**Requirement**
Find the line containing "Approximately how many dots". Quote it and every line after it, exactly, through the end; skip pictures.

Start Source material

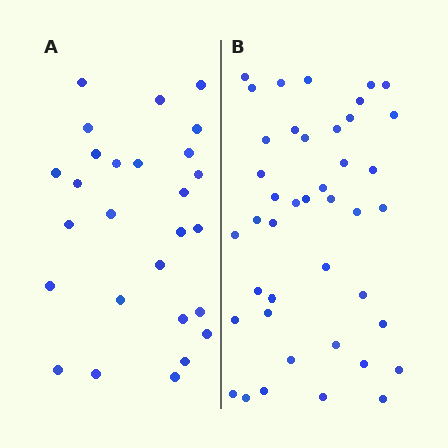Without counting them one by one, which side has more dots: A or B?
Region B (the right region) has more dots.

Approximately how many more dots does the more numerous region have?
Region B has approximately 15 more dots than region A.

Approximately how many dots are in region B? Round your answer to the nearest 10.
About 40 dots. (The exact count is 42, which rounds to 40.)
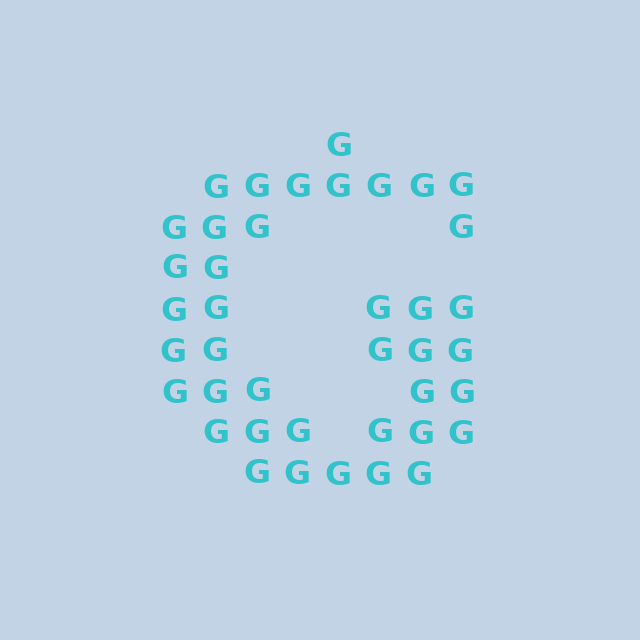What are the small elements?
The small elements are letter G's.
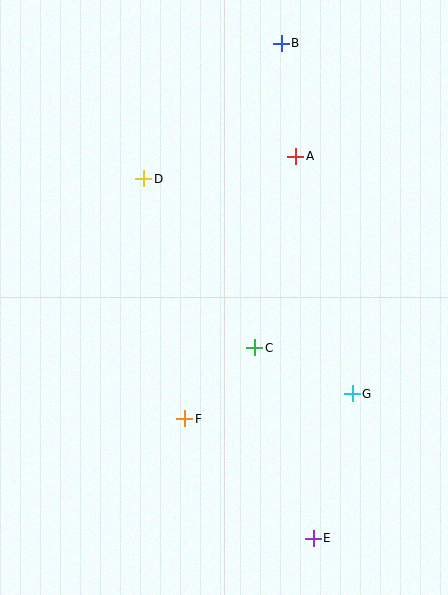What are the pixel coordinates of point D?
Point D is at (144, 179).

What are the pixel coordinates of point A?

End Source material

**Response to this task**
Approximately how many dots are in region B? Round your answer to the nearest 10.
About 40 dots. (The exact count is 42, which rounds to 40.)
What are the small elements?
The small elements are letter G's.
What are the pixel coordinates of point D?
Point D is at (144, 179).

What are the pixel coordinates of point A?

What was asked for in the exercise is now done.